> [Description of the task]: Transcribe the lines below exactly, beginning with the line that holds "Which shape has the smallest area?" and ending with the final line, both included. Pictures are to be left out.

[Stored dataset items]
************

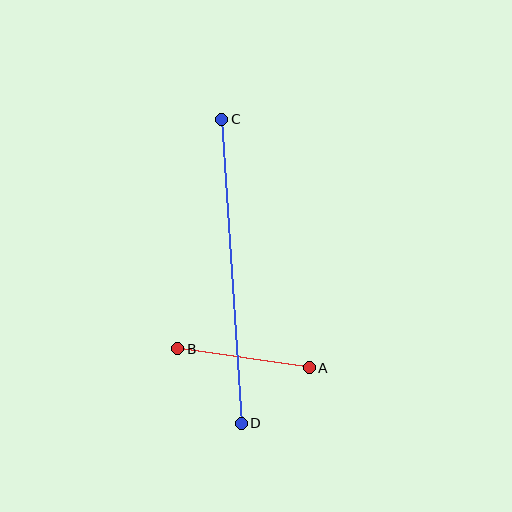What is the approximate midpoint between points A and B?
The midpoint is at approximately (244, 358) pixels.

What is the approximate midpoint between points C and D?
The midpoint is at approximately (232, 271) pixels.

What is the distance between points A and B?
The distance is approximately 133 pixels.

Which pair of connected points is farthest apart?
Points C and D are farthest apart.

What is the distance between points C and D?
The distance is approximately 305 pixels.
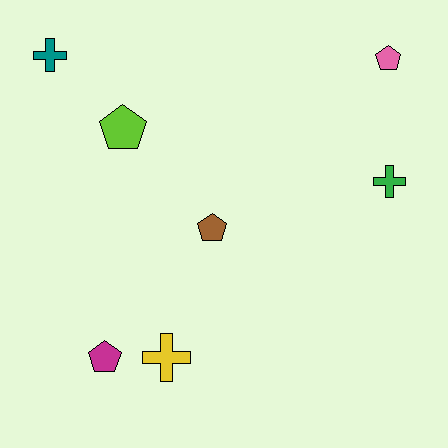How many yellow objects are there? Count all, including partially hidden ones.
There is 1 yellow object.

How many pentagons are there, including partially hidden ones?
There are 4 pentagons.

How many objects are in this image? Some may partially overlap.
There are 7 objects.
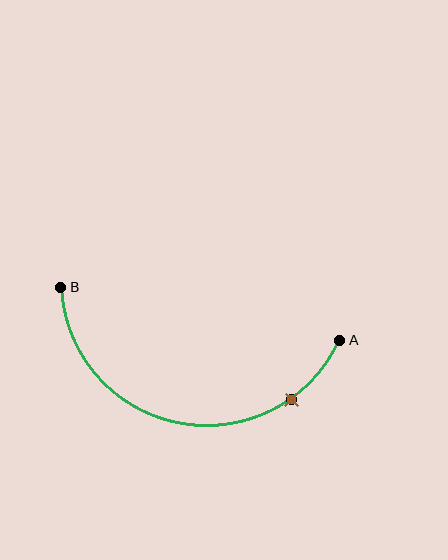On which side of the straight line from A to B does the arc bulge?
The arc bulges below the straight line connecting A and B.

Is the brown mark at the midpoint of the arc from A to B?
No. The brown mark lies on the arc but is closer to endpoint A. The arc midpoint would be at the point on the curve equidistant along the arc from both A and B.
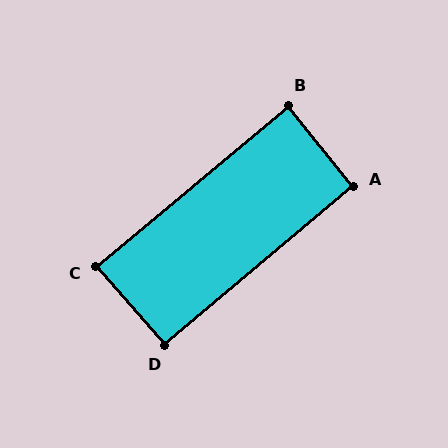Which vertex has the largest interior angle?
A, at approximately 91 degrees.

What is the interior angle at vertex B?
Approximately 89 degrees (acute, close to a right angle).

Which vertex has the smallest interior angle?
C, at approximately 89 degrees.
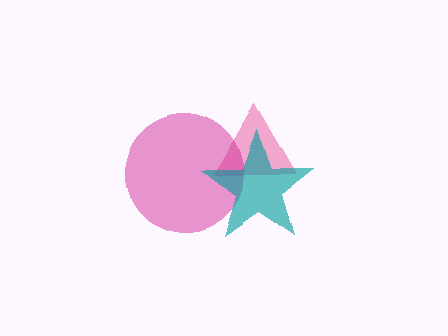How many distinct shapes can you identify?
There are 3 distinct shapes: a pink triangle, a magenta circle, a teal star.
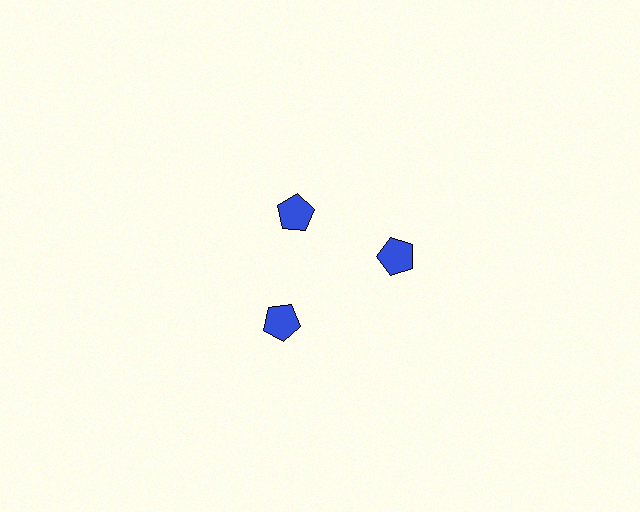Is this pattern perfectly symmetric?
No. The 3 blue pentagons are arranged in a ring, but one element near the 11 o'clock position is pulled inward toward the center, breaking the 3-fold rotational symmetry.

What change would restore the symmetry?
The symmetry would be restored by moving it outward, back onto the ring so that all 3 pentagons sit at equal angles and equal distance from the center.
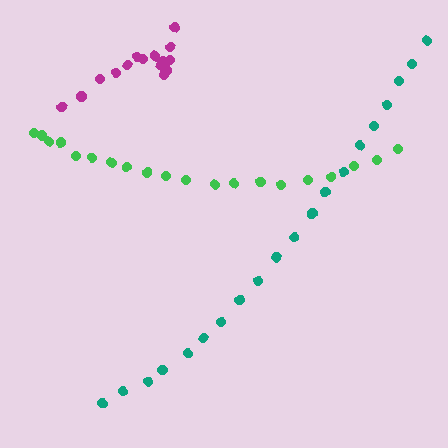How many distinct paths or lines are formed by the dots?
There are 3 distinct paths.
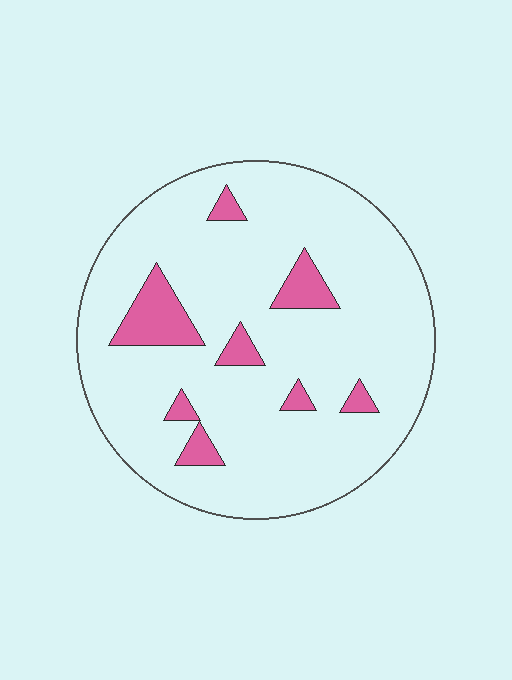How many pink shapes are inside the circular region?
8.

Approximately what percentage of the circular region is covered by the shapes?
Approximately 10%.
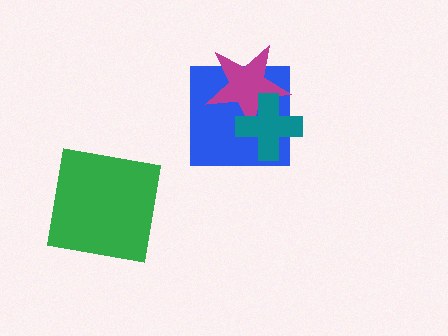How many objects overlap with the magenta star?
2 objects overlap with the magenta star.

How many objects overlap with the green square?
0 objects overlap with the green square.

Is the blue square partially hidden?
Yes, it is partially covered by another shape.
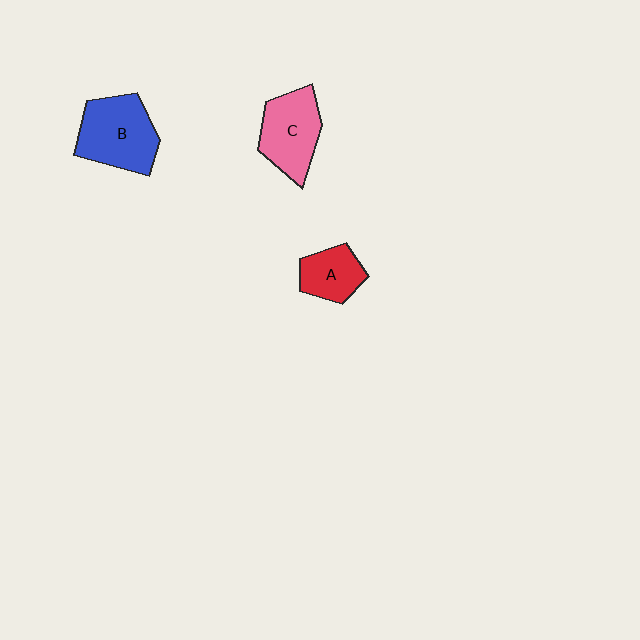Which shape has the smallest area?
Shape A (red).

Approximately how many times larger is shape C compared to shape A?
Approximately 1.5 times.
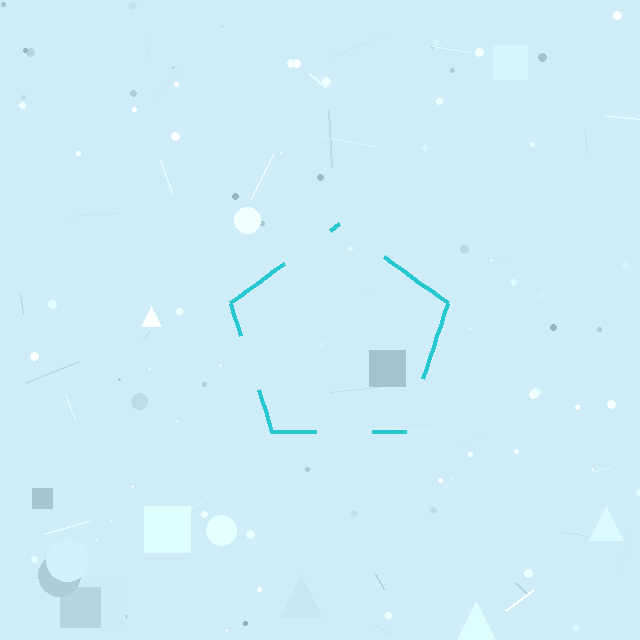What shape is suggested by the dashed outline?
The dashed outline suggests a pentagon.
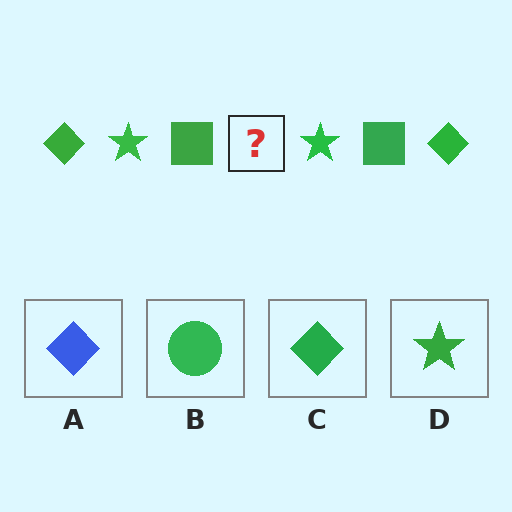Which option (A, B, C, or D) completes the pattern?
C.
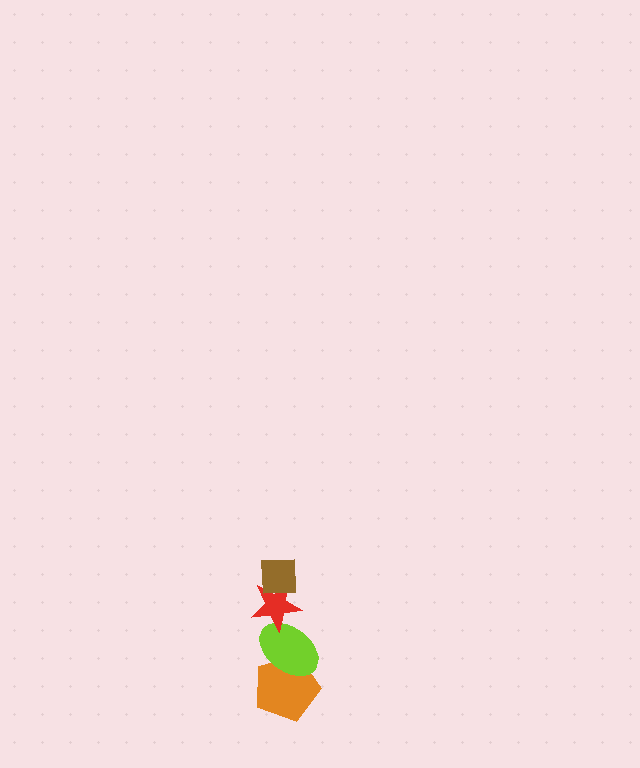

************

> [Exercise result]:
Which shape has the smallest area?
Shape A (red).

Approximately how many times larger is shape C compared to shape A?
Approximately 1.5 times.
What shape is suggested by the dashed outline?
The dashed outline suggests a pentagon.
Which option (A, B, C, or D) completes the pattern?
C.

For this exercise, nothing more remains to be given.